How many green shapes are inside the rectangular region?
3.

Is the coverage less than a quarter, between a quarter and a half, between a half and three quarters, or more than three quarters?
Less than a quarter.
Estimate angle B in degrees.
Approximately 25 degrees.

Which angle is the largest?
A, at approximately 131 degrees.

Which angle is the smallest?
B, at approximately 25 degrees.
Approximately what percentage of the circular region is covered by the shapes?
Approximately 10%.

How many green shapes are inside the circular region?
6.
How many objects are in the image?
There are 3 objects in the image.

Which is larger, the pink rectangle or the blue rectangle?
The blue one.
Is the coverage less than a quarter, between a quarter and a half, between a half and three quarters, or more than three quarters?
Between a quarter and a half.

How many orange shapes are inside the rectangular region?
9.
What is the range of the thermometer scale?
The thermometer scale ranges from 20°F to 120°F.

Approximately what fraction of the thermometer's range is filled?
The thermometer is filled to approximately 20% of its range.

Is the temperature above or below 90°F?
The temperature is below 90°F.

* * *

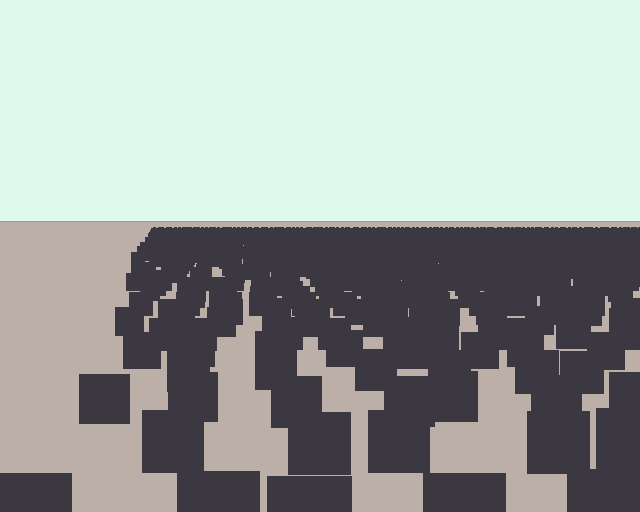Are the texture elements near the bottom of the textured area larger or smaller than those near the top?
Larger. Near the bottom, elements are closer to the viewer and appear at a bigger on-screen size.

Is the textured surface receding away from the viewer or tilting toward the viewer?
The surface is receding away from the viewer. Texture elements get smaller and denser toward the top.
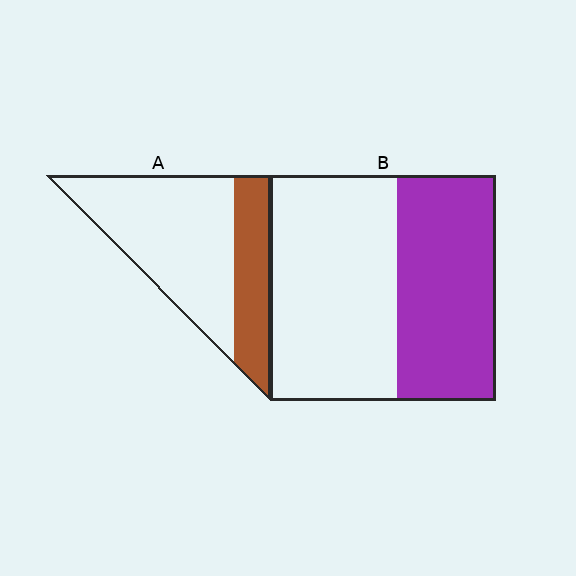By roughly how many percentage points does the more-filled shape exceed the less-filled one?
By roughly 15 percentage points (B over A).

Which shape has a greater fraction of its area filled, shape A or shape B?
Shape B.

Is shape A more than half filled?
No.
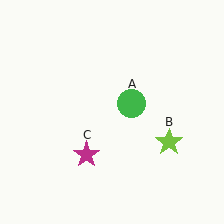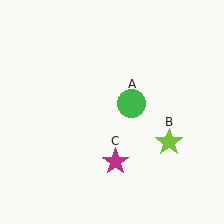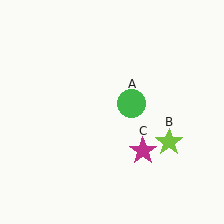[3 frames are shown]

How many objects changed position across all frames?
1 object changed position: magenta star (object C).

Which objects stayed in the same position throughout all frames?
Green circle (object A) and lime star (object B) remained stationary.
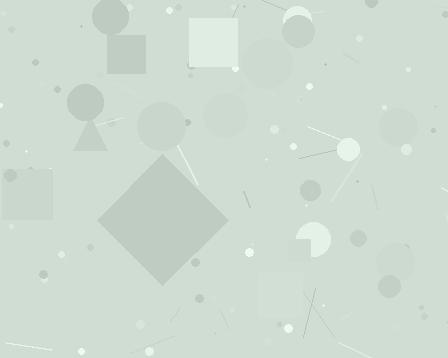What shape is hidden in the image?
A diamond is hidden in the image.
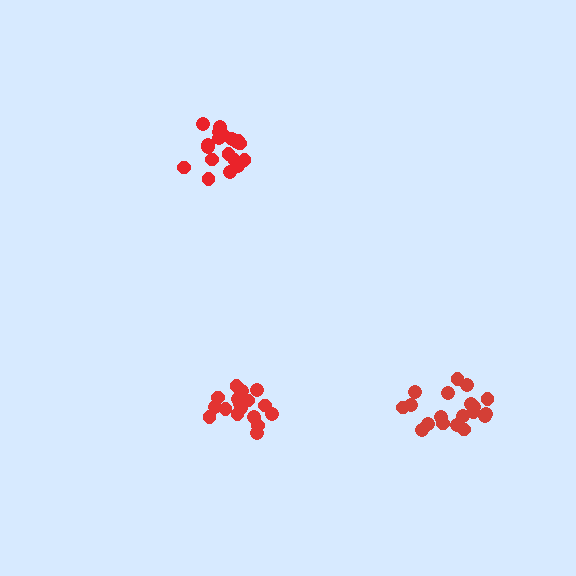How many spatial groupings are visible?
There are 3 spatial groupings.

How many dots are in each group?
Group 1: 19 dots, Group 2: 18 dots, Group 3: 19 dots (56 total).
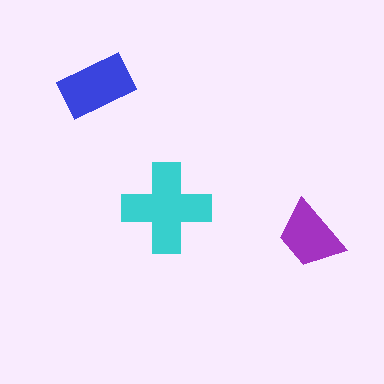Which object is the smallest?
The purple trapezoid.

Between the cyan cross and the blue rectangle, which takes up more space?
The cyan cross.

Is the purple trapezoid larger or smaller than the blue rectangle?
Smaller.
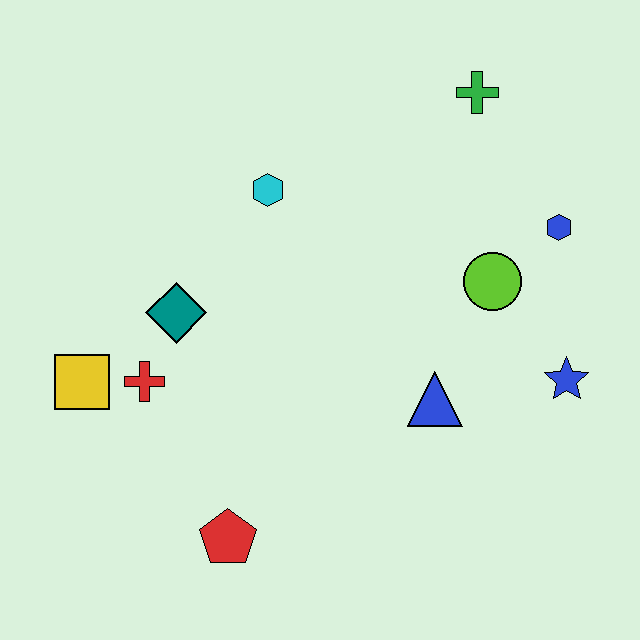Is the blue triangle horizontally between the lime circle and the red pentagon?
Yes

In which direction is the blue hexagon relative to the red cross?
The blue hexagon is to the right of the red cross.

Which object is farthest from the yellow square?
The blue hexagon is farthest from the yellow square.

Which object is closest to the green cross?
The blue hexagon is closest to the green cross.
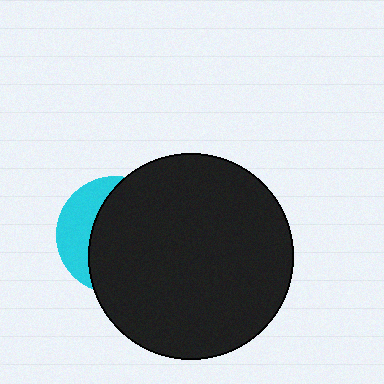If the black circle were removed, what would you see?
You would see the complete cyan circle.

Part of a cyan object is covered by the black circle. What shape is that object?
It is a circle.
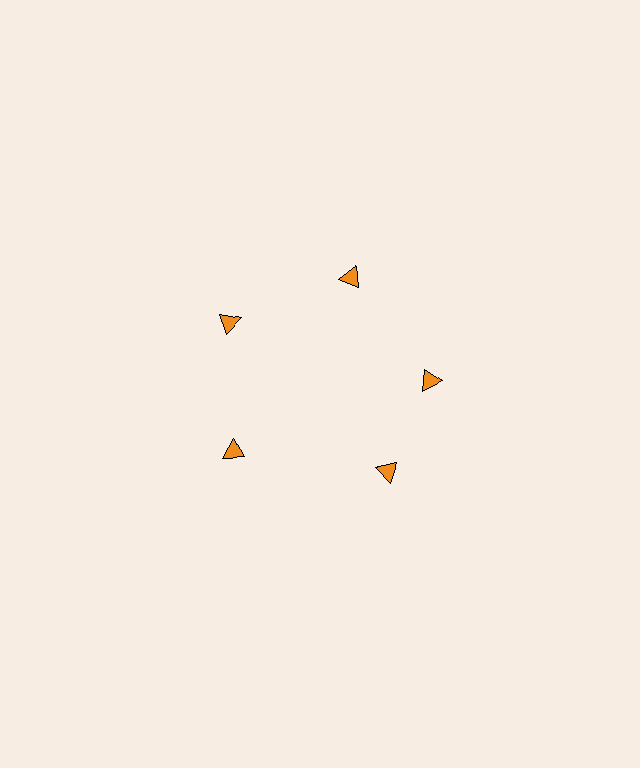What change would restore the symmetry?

* * *

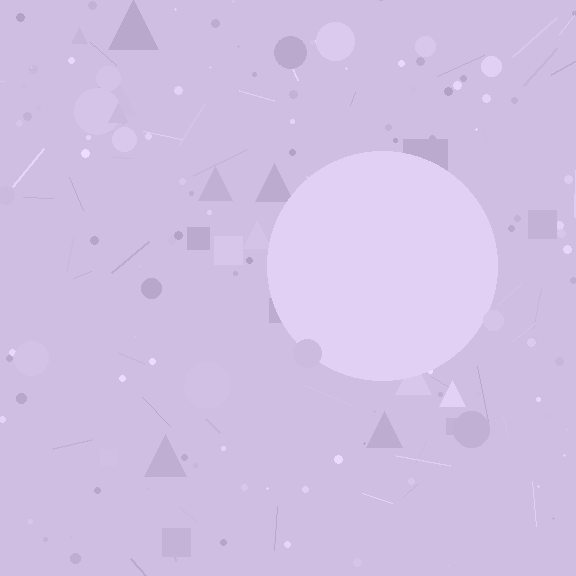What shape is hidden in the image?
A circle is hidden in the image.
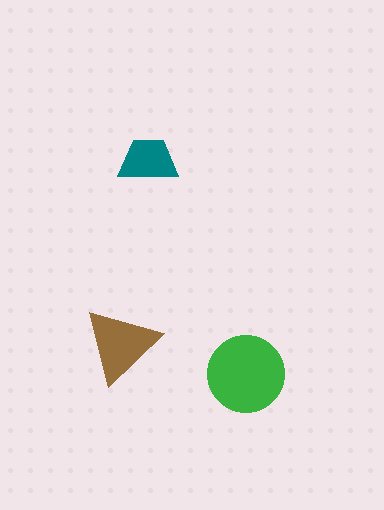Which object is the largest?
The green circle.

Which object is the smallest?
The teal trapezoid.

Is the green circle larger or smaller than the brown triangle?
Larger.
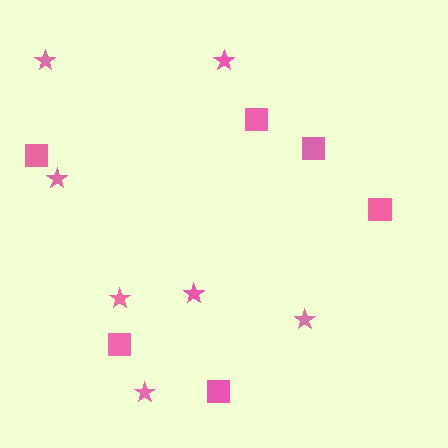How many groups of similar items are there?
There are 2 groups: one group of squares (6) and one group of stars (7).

(Requirement): Pick out the part that begins with the line containing "Part of a cyan" and finishes with the line containing "What change would restore the symmetry?", both included. Restate it exactly, without images.

(Exercise solution):
Part of a cyan object is covered by the black circle. What shape is that object?
It is a circle.
What change would restore the symmetry?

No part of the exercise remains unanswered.